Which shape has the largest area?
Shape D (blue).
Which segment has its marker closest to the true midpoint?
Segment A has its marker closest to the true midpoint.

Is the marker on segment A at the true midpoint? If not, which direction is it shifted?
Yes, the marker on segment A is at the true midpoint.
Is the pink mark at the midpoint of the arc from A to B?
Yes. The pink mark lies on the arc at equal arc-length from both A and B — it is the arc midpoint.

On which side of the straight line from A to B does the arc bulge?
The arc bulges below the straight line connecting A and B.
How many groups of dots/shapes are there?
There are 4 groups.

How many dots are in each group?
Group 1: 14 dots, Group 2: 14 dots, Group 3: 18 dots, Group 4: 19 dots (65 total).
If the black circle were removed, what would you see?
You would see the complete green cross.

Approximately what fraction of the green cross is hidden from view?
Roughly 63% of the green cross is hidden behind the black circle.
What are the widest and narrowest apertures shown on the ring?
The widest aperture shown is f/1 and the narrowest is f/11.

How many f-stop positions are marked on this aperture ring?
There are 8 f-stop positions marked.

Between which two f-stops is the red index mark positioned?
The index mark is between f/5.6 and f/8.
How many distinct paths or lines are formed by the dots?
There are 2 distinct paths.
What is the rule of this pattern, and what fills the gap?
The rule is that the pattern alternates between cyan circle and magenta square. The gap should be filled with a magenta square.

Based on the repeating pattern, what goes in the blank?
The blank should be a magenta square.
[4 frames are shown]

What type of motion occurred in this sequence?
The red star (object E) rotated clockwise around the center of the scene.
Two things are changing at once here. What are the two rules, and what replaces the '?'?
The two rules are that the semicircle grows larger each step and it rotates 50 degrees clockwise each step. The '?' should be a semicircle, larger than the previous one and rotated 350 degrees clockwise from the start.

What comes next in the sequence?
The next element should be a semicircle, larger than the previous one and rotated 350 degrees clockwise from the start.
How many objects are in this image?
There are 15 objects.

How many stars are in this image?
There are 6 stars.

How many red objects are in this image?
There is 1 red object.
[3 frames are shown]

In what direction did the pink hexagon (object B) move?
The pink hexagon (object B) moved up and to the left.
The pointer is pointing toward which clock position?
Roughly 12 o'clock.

_Task objective_
Search the data above for lines holding "frames" and copy each of them.

_Solution for this problem_
[4 frames are shown]
[3 frames are shown]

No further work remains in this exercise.